---------- MATERIAL TO PROCESS ----------

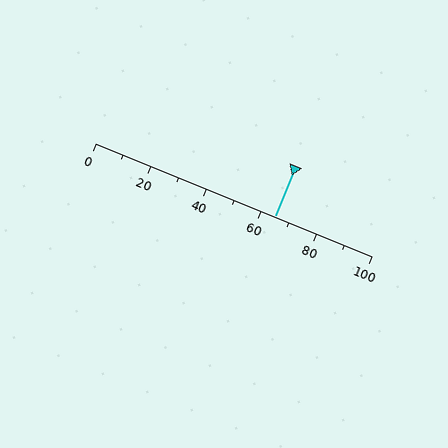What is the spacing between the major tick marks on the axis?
The major ticks are spaced 20 apart.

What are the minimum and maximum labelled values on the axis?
The axis runs from 0 to 100.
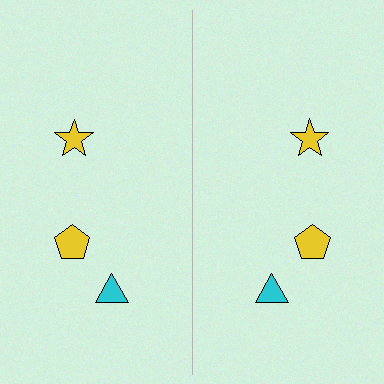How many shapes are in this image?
There are 6 shapes in this image.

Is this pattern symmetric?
Yes, this pattern has bilateral (reflection) symmetry.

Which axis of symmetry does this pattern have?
The pattern has a vertical axis of symmetry running through the center of the image.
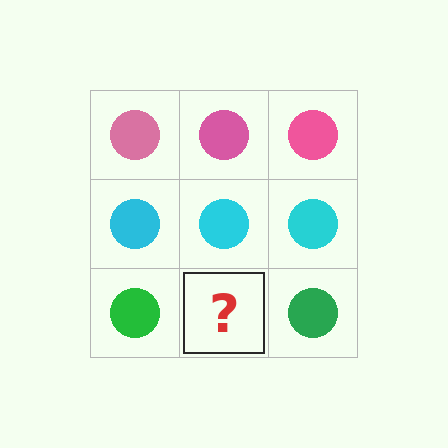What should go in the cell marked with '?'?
The missing cell should contain a green circle.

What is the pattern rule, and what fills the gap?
The rule is that each row has a consistent color. The gap should be filled with a green circle.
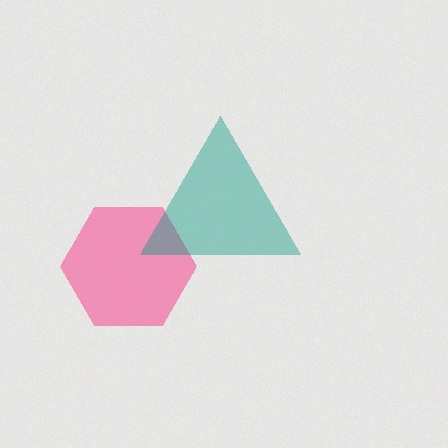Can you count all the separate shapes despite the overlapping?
Yes, there are 2 separate shapes.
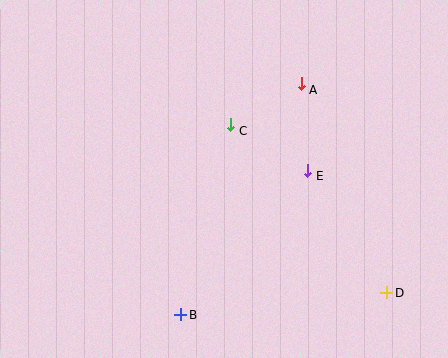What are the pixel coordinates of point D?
Point D is at (386, 293).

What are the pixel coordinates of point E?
Point E is at (308, 176).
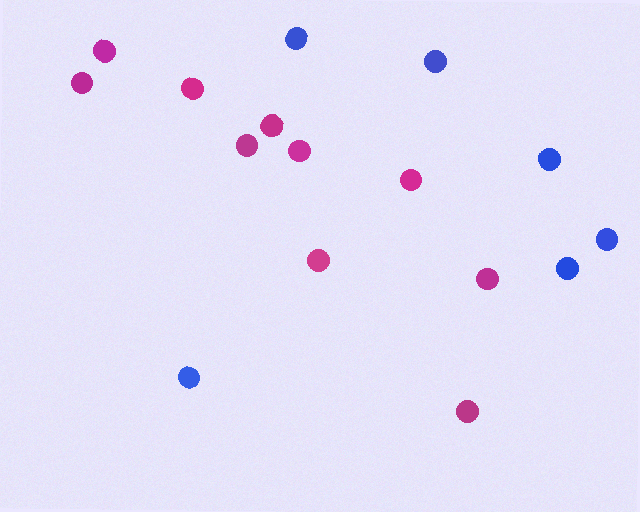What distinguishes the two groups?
There are 2 groups: one group of blue circles (6) and one group of magenta circles (10).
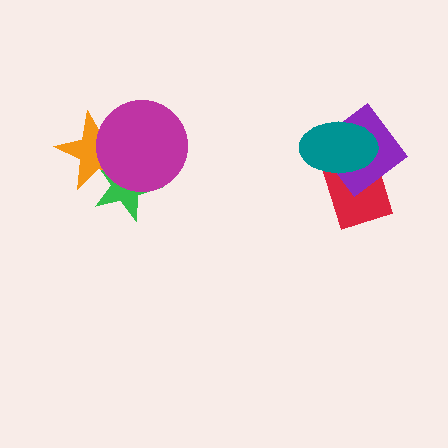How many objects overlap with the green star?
2 objects overlap with the green star.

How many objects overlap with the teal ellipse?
2 objects overlap with the teal ellipse.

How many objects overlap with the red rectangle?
2 objects overlap with the red rectangle.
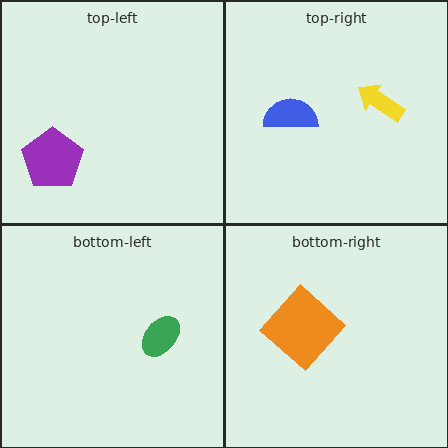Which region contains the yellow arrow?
The top-right region.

----------

Reproduce all the records verbatim, excluding images.

» **WORKED ANSWER**
What is the spacing between the major tick marks on the axis?
The major ticks are spaced 20 apart.

What are the minimum and maximum labelled values on the axis?
The axis runs from 0 to 100.
How many shapes are in this image?
There are 6 shapes in this image.

Is this pattern symmetric?
Yes, this pattern has bilateral (reflection) symmetry.

Which axis of symmetry does this pattern have?
The pattern has a vertical axis of symmetry running through the center of the image.
What should go in the cell marked with '?'?
The missing cell should contain a green circle.

What is the pattern rule, and what fills the gap?
The rule is that each row has a consistent color. The gap should be filled with a green circle.
Can you count all the separate shapes despite the overlapping?
Yes, there are 2 separate shapes.
What are the pixel coordinates of point D?
Point D is at (386, 293).

What are the pixel coordinates of point E?
Point E is at (308, 176).
What distinguishes the two groups?
There are 2 groups: one group of blue circles (6) and one group of magenta circles (10).
How many objects overlap with the green star?
2 objects overlap with the green star.

How many objects overlap with the teal ellipse?
2 objects overlap with the teal ellipse.

How many objects overlap with the red rectangle?
2 objects overlap with the red rectangle.
Which region contains the yellow arrow?
The top-right region.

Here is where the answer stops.